### Written exercise:
Omit every image, and transcribe the remaining entries exactly as given.

### Exercise data:
<<<<

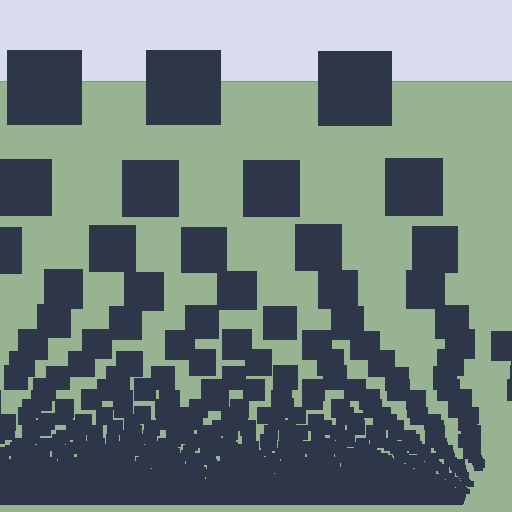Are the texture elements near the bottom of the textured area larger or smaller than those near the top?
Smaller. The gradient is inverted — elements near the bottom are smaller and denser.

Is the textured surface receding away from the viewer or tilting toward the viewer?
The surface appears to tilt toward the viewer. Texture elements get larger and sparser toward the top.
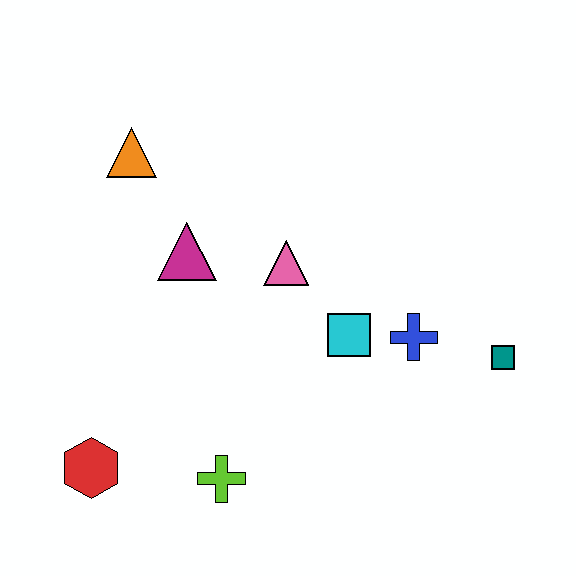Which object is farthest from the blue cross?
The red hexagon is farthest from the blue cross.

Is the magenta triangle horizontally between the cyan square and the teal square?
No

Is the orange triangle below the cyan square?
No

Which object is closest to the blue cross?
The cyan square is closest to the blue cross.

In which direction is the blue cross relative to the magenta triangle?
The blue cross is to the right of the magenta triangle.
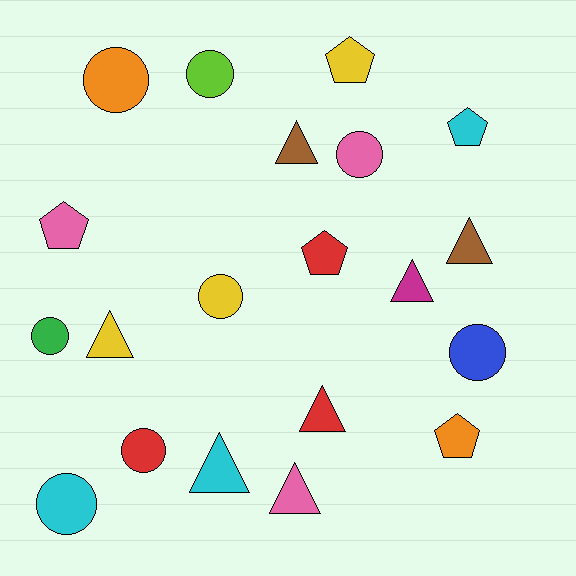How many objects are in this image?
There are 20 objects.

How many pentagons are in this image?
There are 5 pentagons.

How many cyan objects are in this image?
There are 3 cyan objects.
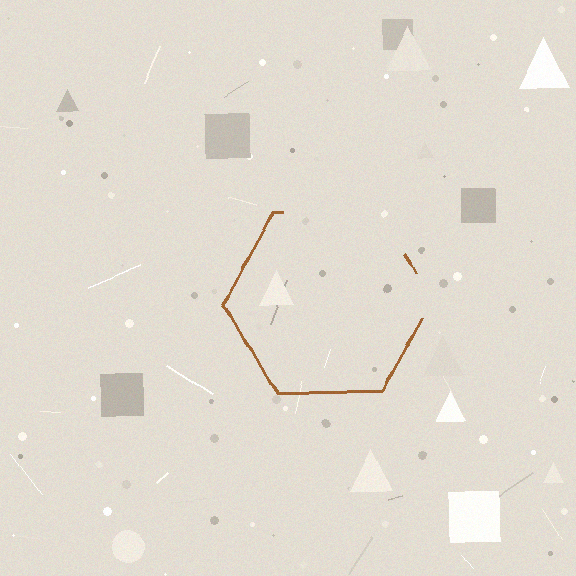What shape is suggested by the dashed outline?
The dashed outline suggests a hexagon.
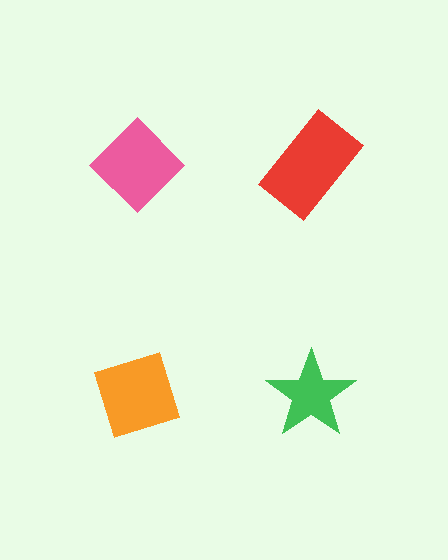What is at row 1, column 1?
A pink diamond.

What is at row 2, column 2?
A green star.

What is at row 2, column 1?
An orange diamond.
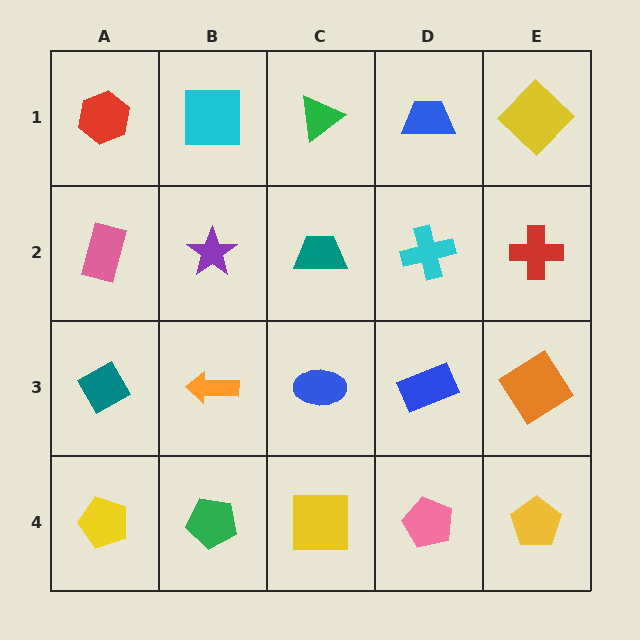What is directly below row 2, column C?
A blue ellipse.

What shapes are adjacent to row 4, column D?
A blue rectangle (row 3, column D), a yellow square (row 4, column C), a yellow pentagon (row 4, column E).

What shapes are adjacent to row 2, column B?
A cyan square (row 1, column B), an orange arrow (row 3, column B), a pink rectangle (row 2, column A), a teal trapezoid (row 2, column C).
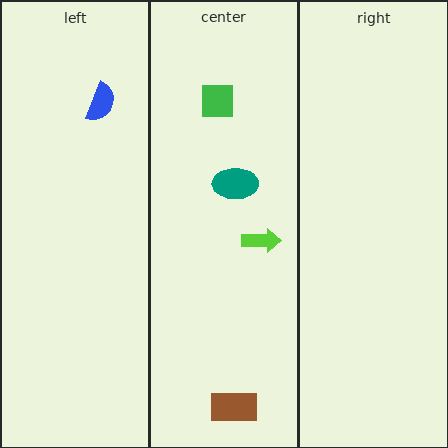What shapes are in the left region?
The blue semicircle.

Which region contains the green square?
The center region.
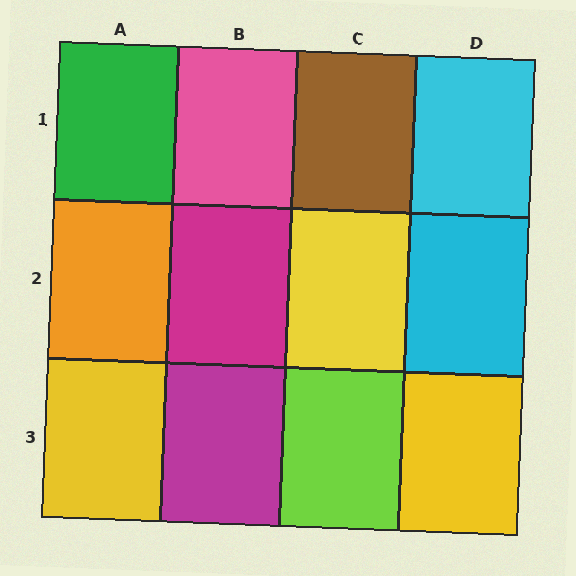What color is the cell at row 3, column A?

>>>>

### Correct output:
Are the texture elements near the bottom of the textured area larger or smaller than those near the top?
Smaller. The gradient is inverted — elements near the bottom are smaller and denser.

Is the textured surface receding away from the viewer or tilting toward the viewer?
The surface appears to tilt toward the viewer. Texture elements get larger and sparser toward the top.
Which object is farthest from the blue cross?
The red hexagon is farthest from the blue cross.

Is the magenta triangle horizontally between the cyan square and the teal square?
No

Is the orange triangle below the cyan square?
No

Which object is closest to the blue cross?
The cyan square is closest to the blue cross.

In which direction is the blue cross relative to the magenta triangle?
The blue cross is to the right of the magenta triangle.
How many objects are in this image?
There are 20 objects.

How many pentagons are in this image?
There are 5 pentagons.

How many cyan objects are in this image?
There are 3 cyan objects.
What shape is suggested by the dashed outline?
The dashed outline suggests a hexagon.
What is at row 1, column 1?
A pink diamond.

What is at row 2, column 2?
A green star.

What is at row 2, column 1?
An orange diamond.
What is directly below row 2, column C?
A blue ellipse.

What shapes are adjacent to row 4, column D?
A blue rectangle (row 3, column D), a yellow square (row 4, column C), a yellow pentagon (row 4, column E).

What shapes are adjacent to row 2, column B?
A cyan square (row 1, column B), an orange arrow (row 3, column B), a pink rectangle (row 2, column A), a teal trapezoid (row 2, column C).
What shapes are in the left region?
The blue semicircle.

Which region contains the green square?
The center region.
What color is the cell at row 3, column A?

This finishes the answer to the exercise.